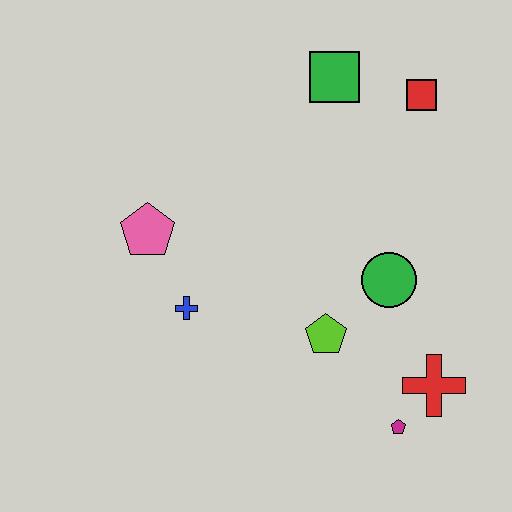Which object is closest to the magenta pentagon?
The red cross is closest to the magenta pentagon.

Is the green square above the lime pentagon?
Yes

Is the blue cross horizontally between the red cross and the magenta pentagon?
No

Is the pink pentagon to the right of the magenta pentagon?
No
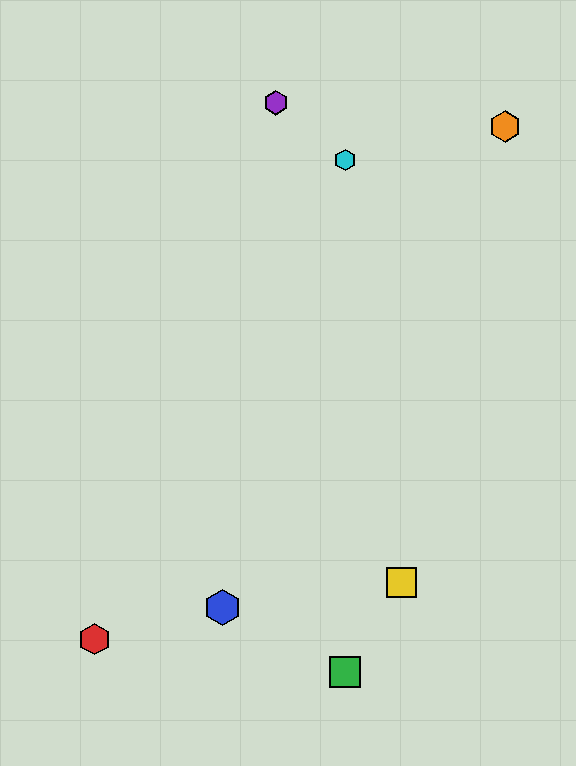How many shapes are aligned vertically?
2 shapes (the green square, the cyan hexagon) are aligned vertically.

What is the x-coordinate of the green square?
The green square is at x≈345.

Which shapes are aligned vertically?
The green square, the cyan hexagon are aligned vertically.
_____
- _Given request_:
Print the listing above in full, exactly as written. Omit any pictures.

- _Task output_:
Which object is closest to the magenta pentagon?
The red cross is closest to the magenta pentagon.

Is the green square above the lime pentagon?
Yes

Is the blue cross horizontally between the red cross and the magenta pentagon?
No

Is the pink pentagon to the right of the magenta pentagon?
No
How many shapes are aligned vertically?
2 shapes (the green square, the cyan hexagon) are aligned vertically.

What is the x-coordinate of the green square?
The green square is at x≈345.

Which shapes are aligned vertically?
The green square, the cyan hexagon are aligned vertically.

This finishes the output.